▶

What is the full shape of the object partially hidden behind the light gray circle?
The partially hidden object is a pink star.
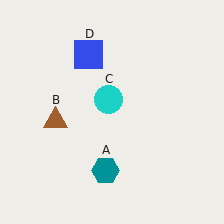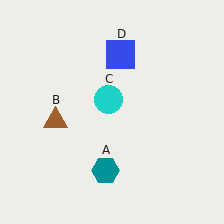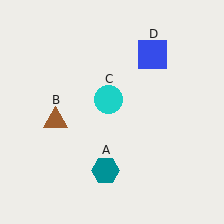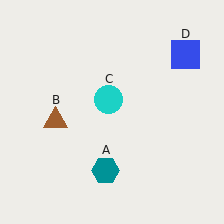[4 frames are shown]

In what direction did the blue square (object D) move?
The blue square (object D) moved right.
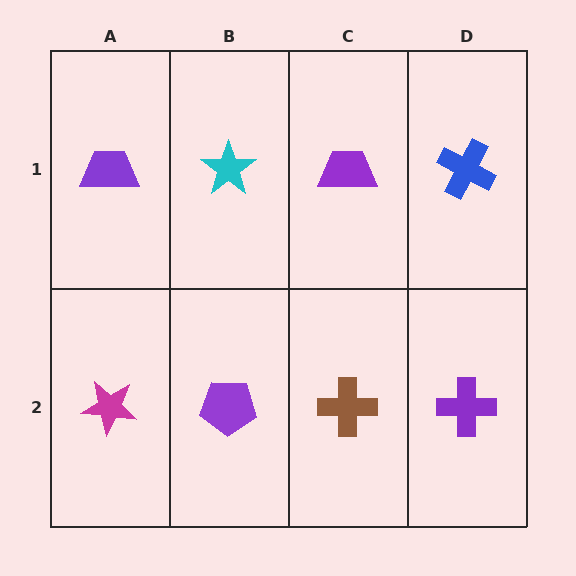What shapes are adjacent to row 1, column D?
A purple cross (row 2, column D), a purple trapezoid (row 1, column C).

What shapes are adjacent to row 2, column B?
A cyan star (row 1, column B), a magenta star (row 2, column A), a brown cross (row 2, column C).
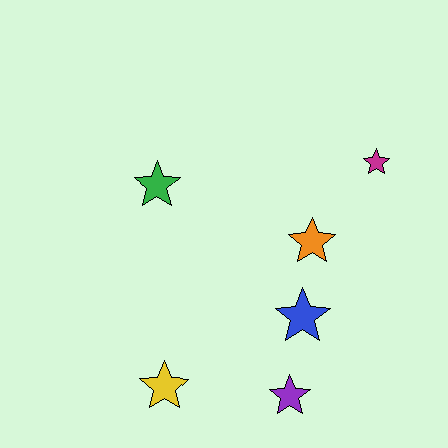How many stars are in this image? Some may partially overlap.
There are 6 stars.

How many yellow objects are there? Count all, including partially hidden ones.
There is 1 yellow object.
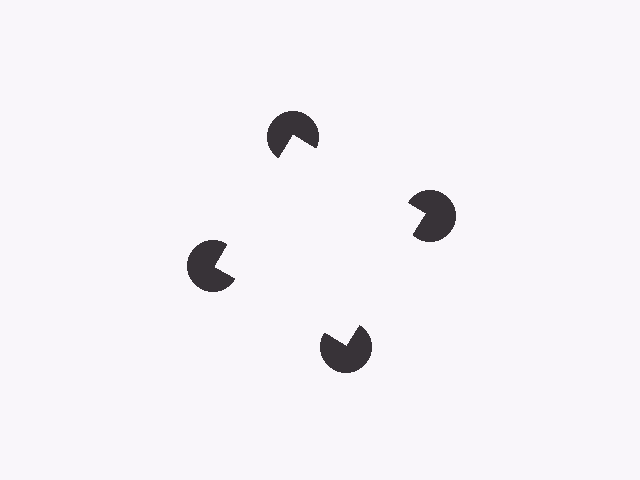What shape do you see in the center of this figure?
An illusory square — its edges are inferred from the aligned wedge cuts in the pac-man discs, not physically drawn.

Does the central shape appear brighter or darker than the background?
It typically appears slightly brighter than the background, even though no actual brightness change is drawn.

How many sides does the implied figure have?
4 sides.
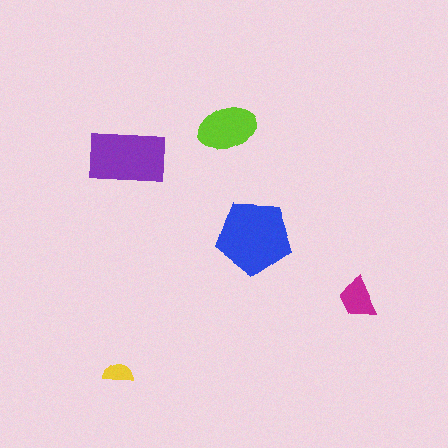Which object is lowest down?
The yellow semicircle is bottommost.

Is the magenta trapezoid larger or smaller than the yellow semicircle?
Larger.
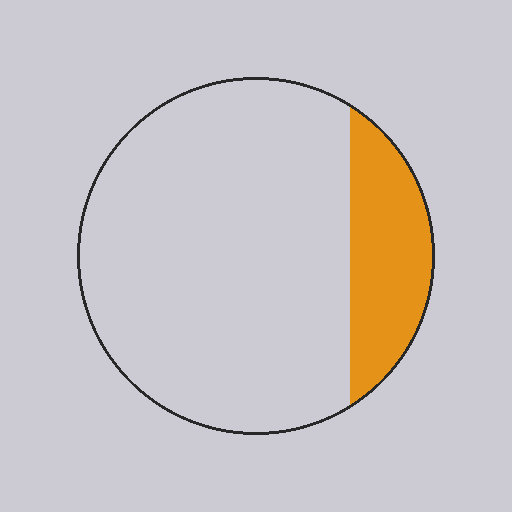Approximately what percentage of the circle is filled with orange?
Approximately 20%.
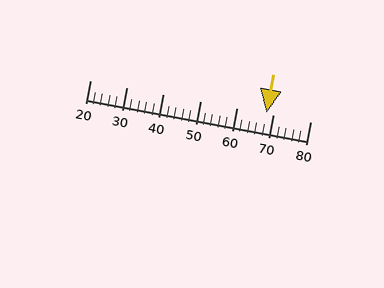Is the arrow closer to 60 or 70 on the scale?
The arrow is closer to 70.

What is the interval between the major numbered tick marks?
The major tick marks are spaced 10 units apart.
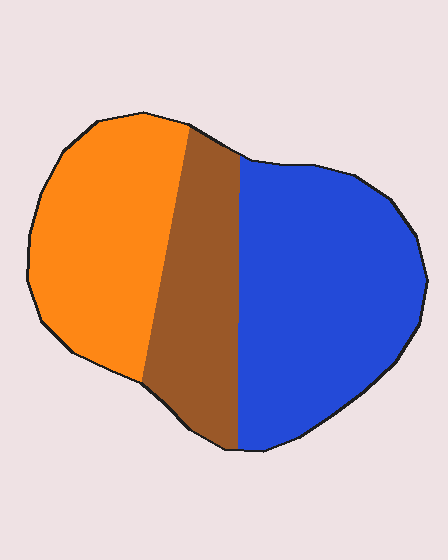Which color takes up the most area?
Blue, at roughly 45%.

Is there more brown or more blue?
Blue.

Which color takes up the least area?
Brown, at roughly 25%.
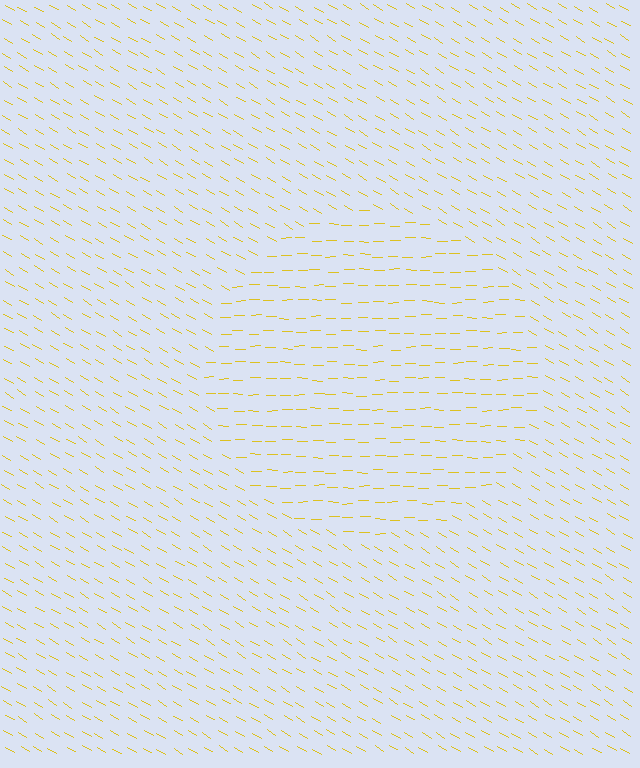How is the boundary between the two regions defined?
The boundary is defined purely by a change in line orientation (approximately 31 degrees difference). All lines are the same color and thickness.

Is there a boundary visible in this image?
Yes, there is a texture boundary formed by a change in line orientation.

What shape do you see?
I see a circle.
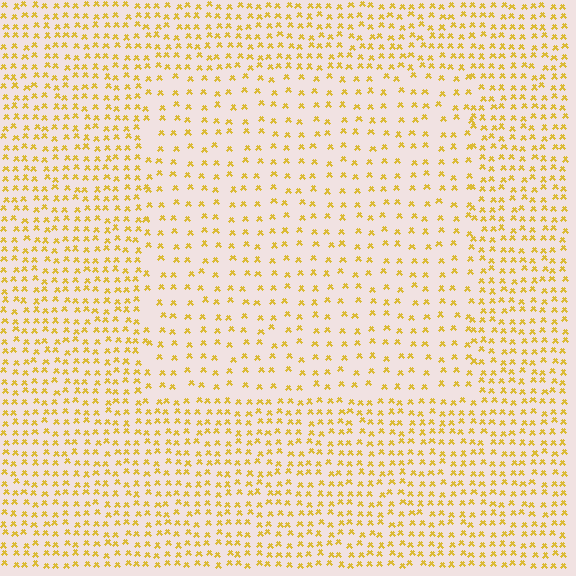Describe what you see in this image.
The image contains small yellow elements arranged at two different densities. A rectangle-shaped region is visible where the elements are less densely packed than the surrounding area.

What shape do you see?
I see a rectangle.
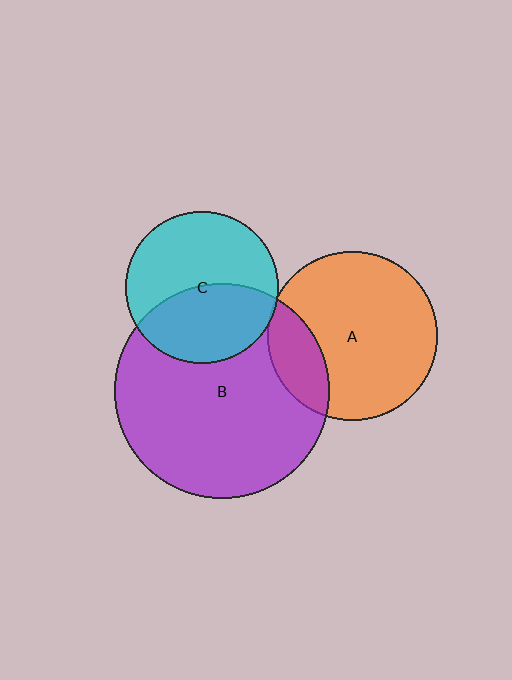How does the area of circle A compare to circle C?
Approximately 1.2 times.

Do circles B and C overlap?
Yes.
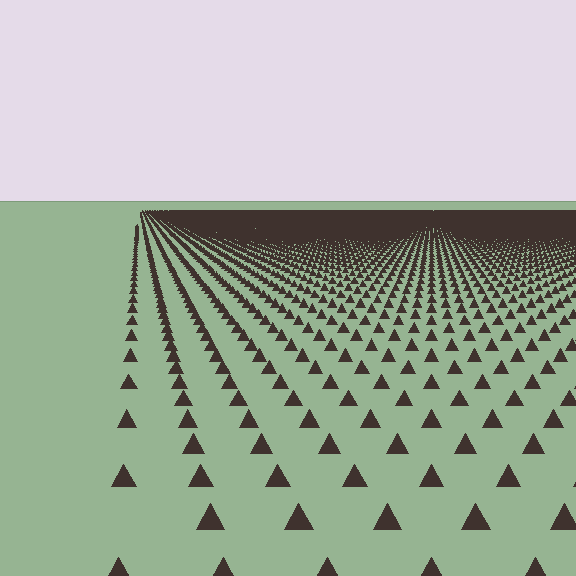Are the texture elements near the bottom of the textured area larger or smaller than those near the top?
Larger. Near the bottom, elements are closer to the viewer and appear at a bigger on-screen size.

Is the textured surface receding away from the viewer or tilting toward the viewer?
The surface is receding away from the viewer. Texture elements get smaller and denser toward the top.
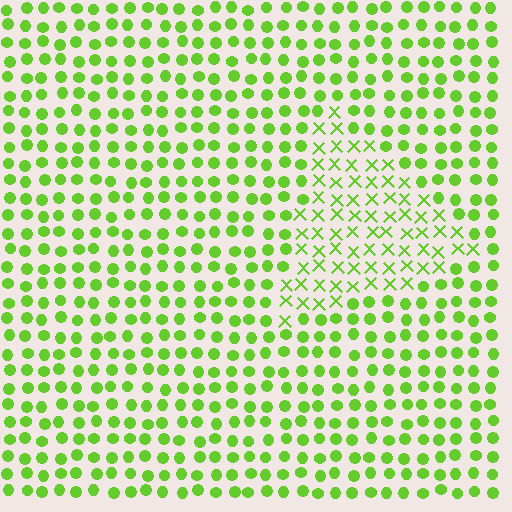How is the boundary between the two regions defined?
The boundary is defined by a change in element shape: X marks inside vs. circles outside. All elements share the same color and spacing.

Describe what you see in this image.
The image is filled with small lime elements arranged in a uniform grid. A triangle-shaped region contains X marks, while the surrounding area contains circles. The boundary is defined purely by the change in element shape.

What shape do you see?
I see a triangle.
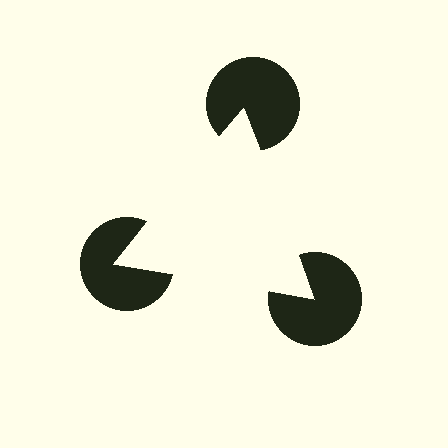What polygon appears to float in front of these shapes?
An illusory triangle — its edges are inferred from the aligned wedge cuts in the pac-man discs, not physically drawn.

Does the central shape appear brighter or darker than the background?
It typically appears slightly brighter than the background, even though no actual brightness change is drawn.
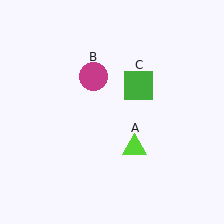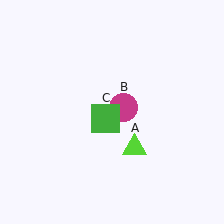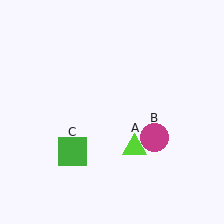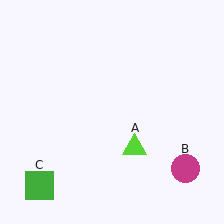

◀

■ What is needed:
Set down the complete material exactly, but do not include the images.

■ Task answer:
What is the full shape of the object partially hidden behind the light gray circle?
The partially hidden object is a pink star.
[4 frames are shown]

In what direction did the blue square (object D) move?
The blue square (object D) moved right.
What shapes are adjacent to row 1, column D?
A purple cross (row 2, column D), a purple trapezoid (row 1, column C).

What shapes are adjacent to row 2, column B?
A cyan star (row 1, column B), a magenta star (row 2, column A), a brown cross (row 2, column C).
How many stars are in this image? Some may partially overlap.
There are 6 stars.

How many yellow objects are there? Count all, including partially hidden ones.
There is 1 yellow object.
What shape do you see in the center of this figure?
An illusory square — its edges are inferred from the aligned wedge cuts in the pac-man discs, not physically drawn.

Does the central shape appear brighter or darker than the background?
It typically appears slightly brighter than the background, even though no actual brightness change is drawn.

How many sides does the implied figure have?
4 sides.
Which object is lowest down?
The yellow semicircle is bottommost.

Is the magenta trapezoid larger or smaller than the yellow semicircle?
Larger.
Approximately what percentage of the circle is filled with orange?
Approximately 20%.
Is the arrow closer to 60 or 70 on the scale?
The arrow is closer to 70.

What is the interval between the major numbered tick marks?
The major tick marks are spaced 10 units apart.
Which color takes up the most area?
Blue, at roughly 45%.

Is there more brown or more blue?
Blue.

Which color takes up the least area?
Brown, at roughly 25%.
How is the boundary between the two regions defined?
The boundary is defined purely by a change in line orientation (approximately 31 degrees difference). All lines are the same color and thickness.

Is there a boundary visible in this image?
Yes, there is a texture boundary formed by a change in line orientation.

What shape do you see?
I see a circle.
Describe what you see in this image.
The image contains small yellow elements arranged at two different densities. A rectangle-shaped region is visible where the elements are less densely packed than the surrounding area.

What shape do you see?
I see a rectangle.
How does the area of circle A compare to circle C?
Approximately 1.2 times.

Do circles B and C overlap?
Yes.
Are the texture elements near the bottom of the textured area larger or smaller than those near the top?
Larger. Near the bottom, elements are closer to the viewer and appear at a bigger on-screen size.

Is the textured surface receding away from the viewer or tilting toward the viewer?
The surface is receding away from the viewer. Texture elements get smaller and denser toward the top.
How is the boundary between the two regions defined?
The boundary is defined by a change in element shape: X marks inside vs. circles outside. All elements share the same color and spacing.

Describe what you see in this image.
The image is filled with small lime elements arranged in a uniform grid. A triangle-shaped region contains X marks, while the surrounding area contains circles. The boundary is defined purely by the change in element shape.

What shape do you see?
I see a triangle.
What polygon appears to float in front of these shapes?
An illusory triangle — its edges are inferred from the aligned wedge cuts in the pac-man discs, not physically drawn.

Does the central shape appear brighter or darker than the background?
It typically appears slightly brighter than the background, even though no actual brightness change is drawn.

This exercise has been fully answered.